[Items on figure properties]

--- Begin ---

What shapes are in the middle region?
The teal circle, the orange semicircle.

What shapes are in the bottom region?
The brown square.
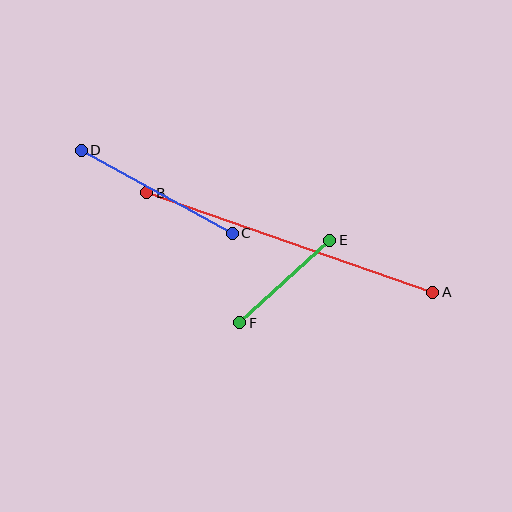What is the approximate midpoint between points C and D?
The midpoint is at approximately (157, 192) pixels.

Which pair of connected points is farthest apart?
Points A and B are farthest apart.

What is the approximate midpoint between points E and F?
The midpoint is at approximately (285, 281) pixels.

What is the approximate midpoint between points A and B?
The midpoint is at approximately (290, 242) pixels.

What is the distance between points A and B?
The distance is approximately 303 pixels.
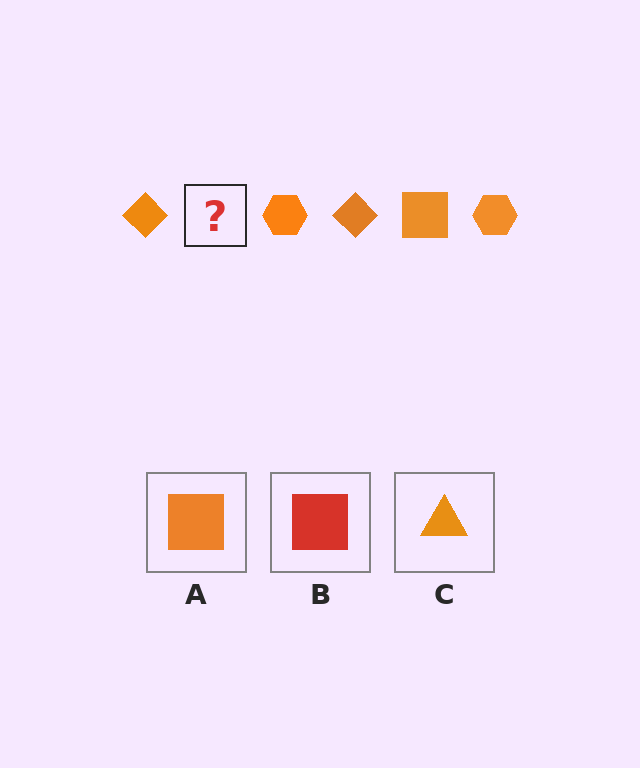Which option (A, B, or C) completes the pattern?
A.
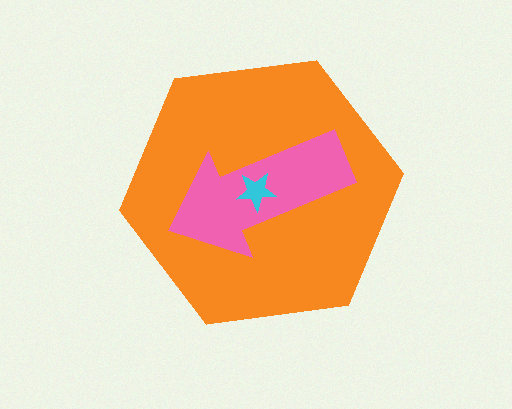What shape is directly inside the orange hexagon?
The pink arrow.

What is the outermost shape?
The orange hexagon.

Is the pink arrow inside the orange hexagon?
Yes.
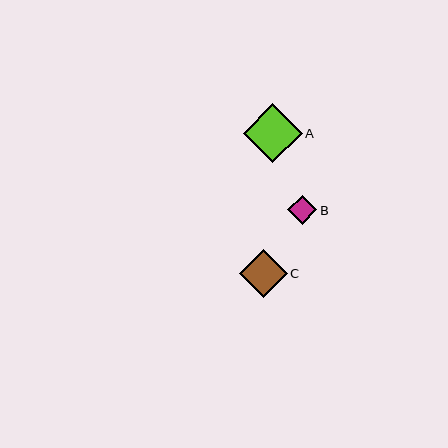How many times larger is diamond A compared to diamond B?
Diamond A is approximately 2.1 times the size of diamond B.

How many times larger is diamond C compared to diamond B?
Diamond C is approximately 1.7 times the size of diamond B.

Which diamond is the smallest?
Diamond B is the smallest with a size of approximately 29 pixels.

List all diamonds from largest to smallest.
From largest to smallest: A, C, B.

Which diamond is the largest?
Diamond A is the largest with a size of approximately 59 pixels.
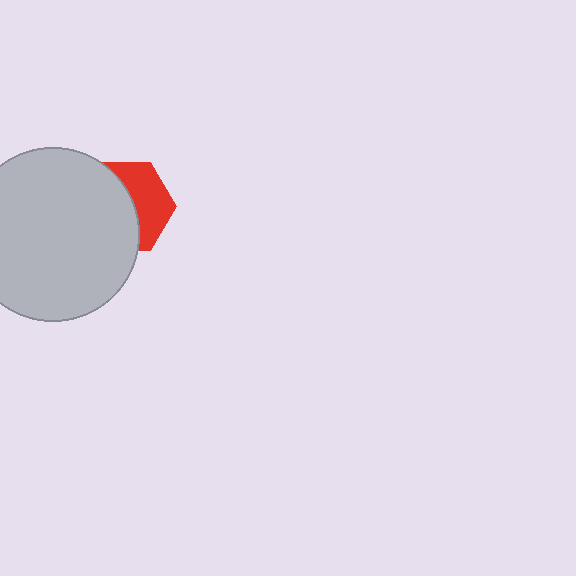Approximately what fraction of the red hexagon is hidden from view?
Roughly 57% of the red hexagon is hidden behind the light gray circle.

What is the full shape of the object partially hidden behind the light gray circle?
The partially hidden object is a red hexagon.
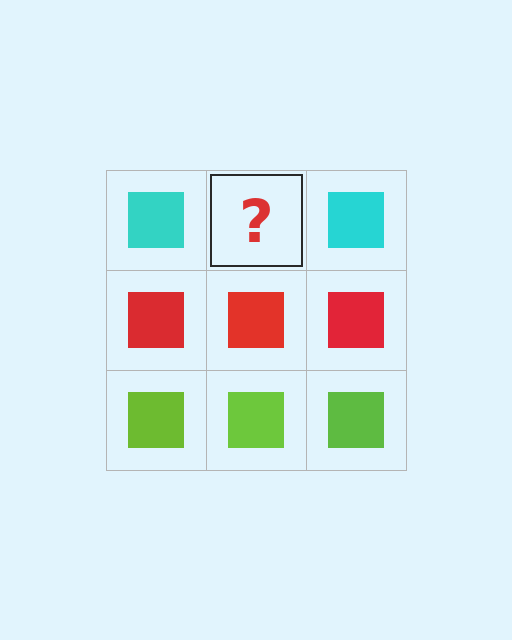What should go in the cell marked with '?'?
The missing cell should contain a cyan square.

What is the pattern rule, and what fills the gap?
The rule is that each row has a consistent color. The gap should be filled with a cyan square.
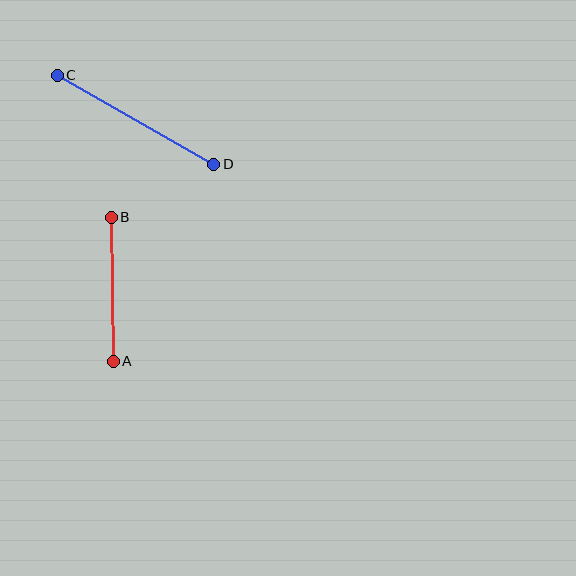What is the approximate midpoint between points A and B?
The midpoint is at approximately (112, 289) pixels.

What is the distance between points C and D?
The distance is approximately 180 pixels.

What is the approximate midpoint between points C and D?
The midpoint is at approximately (136, 120) pixels.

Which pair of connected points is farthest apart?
Points C and D are farthest apart.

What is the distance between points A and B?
The distance is approximately 144 pixels.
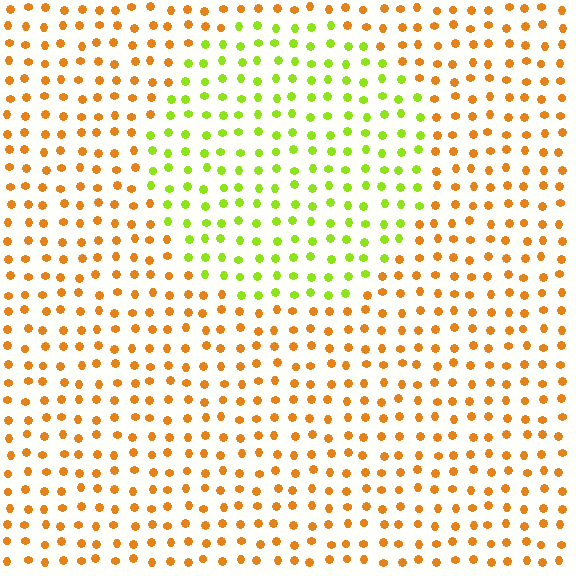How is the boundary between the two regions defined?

--- End ---

EXERCISE INSTRUCTIONS:
Print only the lines from the line that contains "What should go in the cell marked with '?'?" to the final line of the data, inclusive. Pictures stay out.

EXERCISE ANSWER:
What should go in the cell marked with '?'?
The missing cell should contain a cyan square.

What is the pattern rule, and what fills the gap?
The rule is that each row has a consistent color. The gap should be filled with a cyan square.
What is the approximate midpoint between points A and B?
The midpoint is at approximately (112, 289) pixels.

What is the distance between points C and D?
The distance is approximately 180 pixels.

What is the approximate midpoint between points C and D?
The midpoint is at approximately (136, 120) pixels.

Which pair of connected points is farthest apart?
Points C and D are farthest apart.

What is the distance between points A and B?
The distance is approximately 144 pixels.
How is the boundary between the two regions defined?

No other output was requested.